___ Provided entries ___

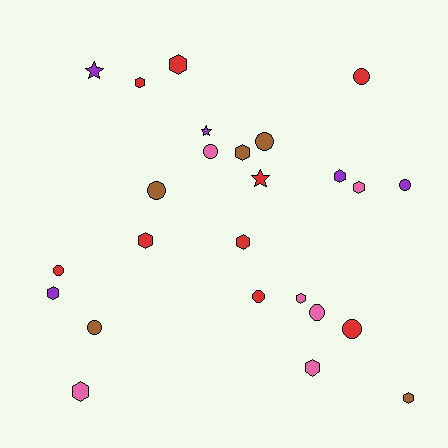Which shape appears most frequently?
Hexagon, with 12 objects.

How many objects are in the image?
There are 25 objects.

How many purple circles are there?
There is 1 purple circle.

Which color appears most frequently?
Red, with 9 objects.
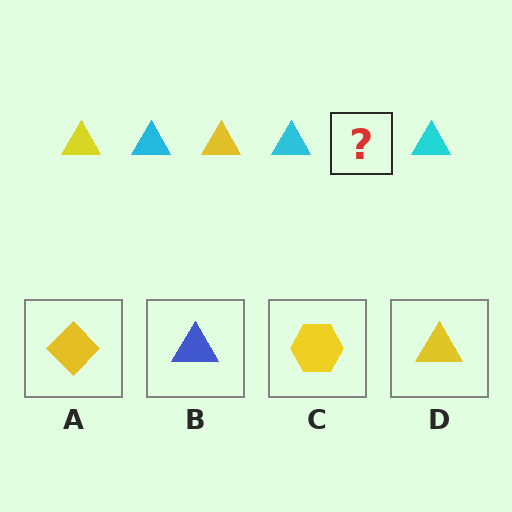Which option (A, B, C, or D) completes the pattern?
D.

___

## Your goal
Will you restate every entry word for word and omit the images?

## Result for this exercise
Which shape appears most frequently?
Hexagon, with 12 objects.

How many objects are in the image?
There are 25 objects.

How many purple circles are there?
There is 1 purple circle.

Which color appears most frequently?
Red, with 9 objects.
Which option (A, B, C, or D) completes the pattern?
D.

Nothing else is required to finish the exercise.